• [DATA LISTING]
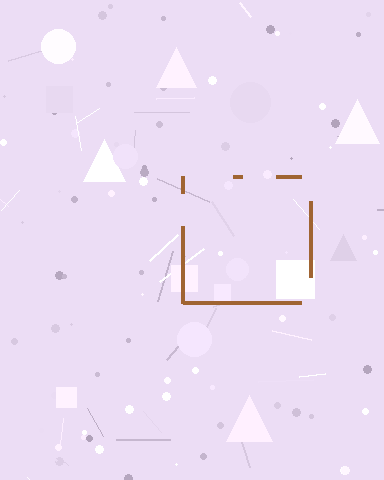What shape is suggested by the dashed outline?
The dashed outline suggests a square.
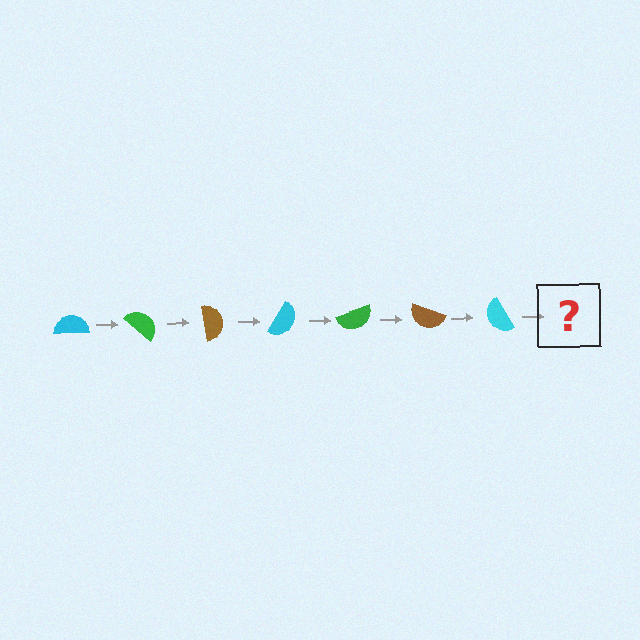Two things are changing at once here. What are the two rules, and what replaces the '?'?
The two rules are that it rotates 40 degrees clockwise each step and the color cycles through cyan, green, and brown. The '?' should be a green semicircle, rotated 280 degrees clockwise from the start.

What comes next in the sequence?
The next element should be a green semicircle, rotated 280 degrees clockwise from the start.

• [DIRECTION]
Transcribe all the lines above exactly, apart from the pictures.

• [TASK RESULT]
What shape is suggested by the dashed outline?
The dashed outline suggests a square.
Two things are changing at once here. What are the two rules, and what replaces the '?'?
The two rules are that it rotates 40 degrees clockwise each step and the color cycles through cyan, green, and brown. The '?' should be a green semicircle, rotated 280 degrees clockwise from the start.

What comes next in the sequence?
The next element should be a green semicircle, rotated 280 degrees clockwise from the start.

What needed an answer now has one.